→ Dataset entries:
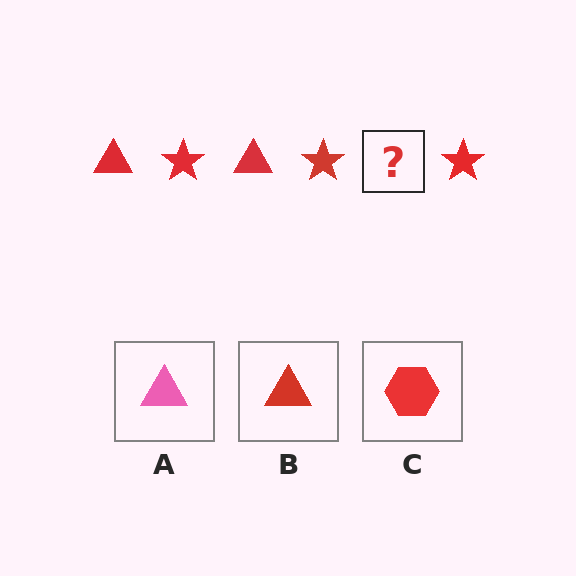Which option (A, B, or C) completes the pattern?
B.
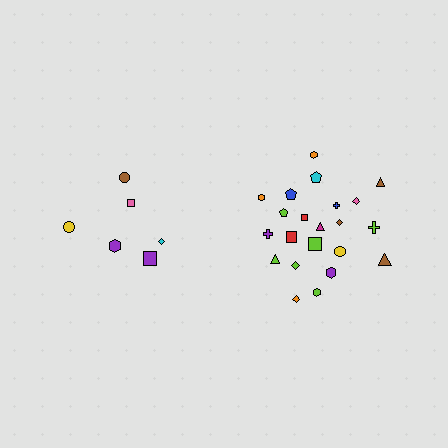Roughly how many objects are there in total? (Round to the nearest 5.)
Roughly 30 objects in total.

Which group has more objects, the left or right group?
The right group.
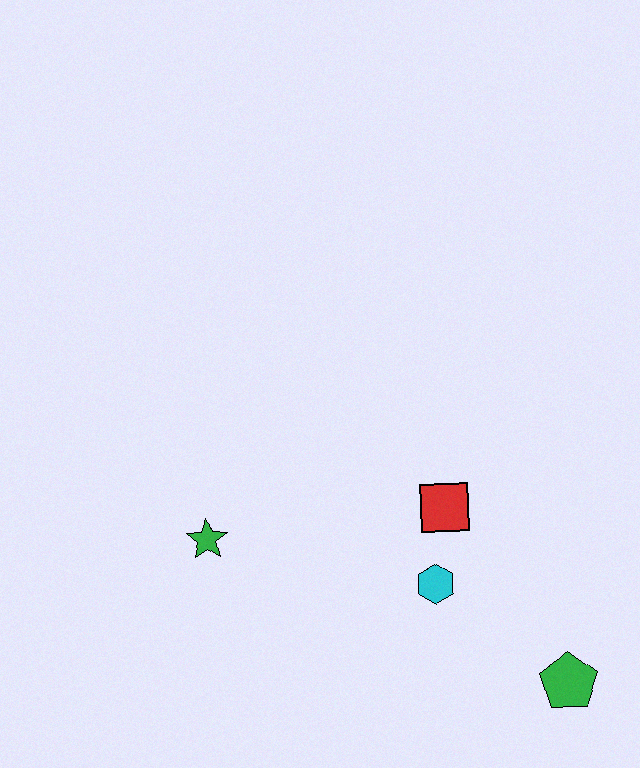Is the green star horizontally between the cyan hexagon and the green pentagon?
No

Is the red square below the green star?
No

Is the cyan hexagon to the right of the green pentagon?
No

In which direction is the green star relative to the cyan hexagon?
The green star is to the left of the cyan hexagon.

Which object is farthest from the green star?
The green pentagon is farthest from the green star.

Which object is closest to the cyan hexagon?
The red square is closest to the cyan hexagon.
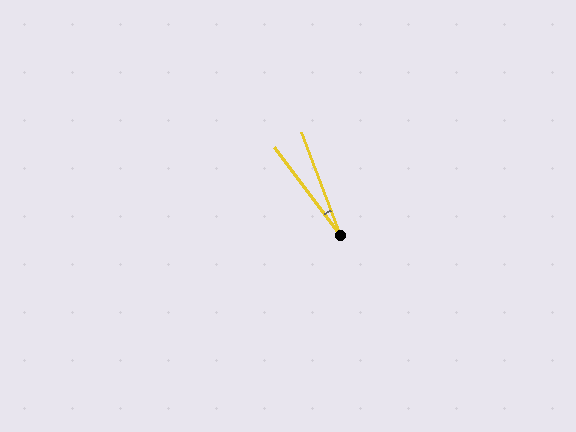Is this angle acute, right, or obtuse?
It is acute.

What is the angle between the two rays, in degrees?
Approximately 16 degrees.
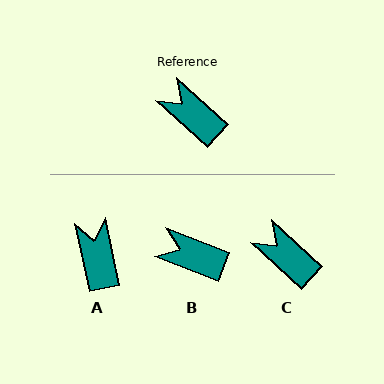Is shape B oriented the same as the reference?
No, it is off by about 21 degrees.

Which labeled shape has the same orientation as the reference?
C.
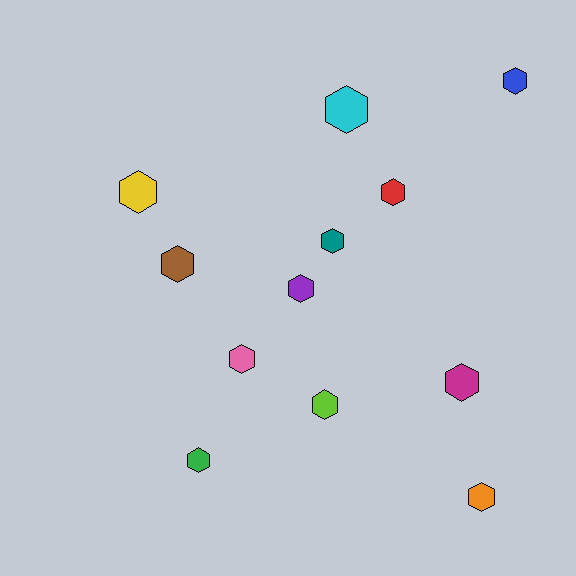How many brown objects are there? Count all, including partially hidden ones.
There is 1 brown object.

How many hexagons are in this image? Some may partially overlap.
There are 12 hexagons.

→ Exercise:
Exclude all pictures and reproduce verbatim the lines running from the line that contains "In which direction" to the end of the data above, both ends included.

→ Task result:
In which direction is the green star relative to the cyan hexagon?
The green star is to the left of the cyan hexagon.

Which object is farthest from the green star?
The green pentagon is farthest from the green star.

Which object is closest to the cyan hexagon?
The red square is closest to the cyan hexagon.
Is this angle acute, right, or obtuse?
It is acute.

What is the angle between the two rays, in degrees?
Approximately 16 degrees.
Is shape B oriented the same as the reference?
No, it is off by about 21 degrees.

Which labeled shape has the same orientation as the reference?
C.
How many brown objects are there? Count all, including partially hidden ones.
There is 1 brown object.

How many hexagons are in this image? Some may partially overlap.
There are 12 hexagons.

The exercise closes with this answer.